What you are asked to do> Your task is to transcribe all of the data below exactly, omitting the images.

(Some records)
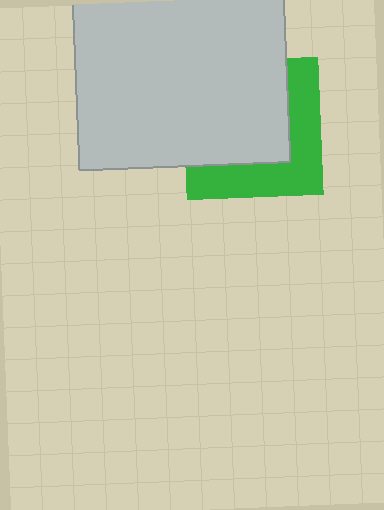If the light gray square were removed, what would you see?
You would see the complete green square.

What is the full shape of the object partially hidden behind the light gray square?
The partially hidden object is a green square.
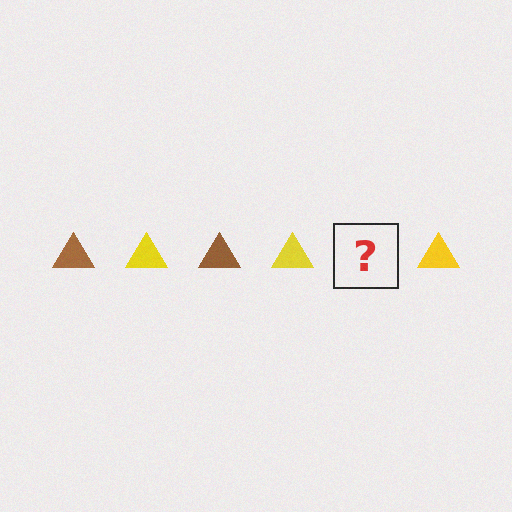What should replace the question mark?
The question mark should be replaced with a brown triangle.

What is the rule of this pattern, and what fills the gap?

Exercise answer>
If the light gray square were removed, what would you see?
You would see the complete green square.

What is the full shape of the object partially hidden behind the light gray square?
The partially hidden object is a green square.
What should replace the question mark?
The question mark should be replaced with a brown triangle.

What is the rule of this pattern, and what fills the gap?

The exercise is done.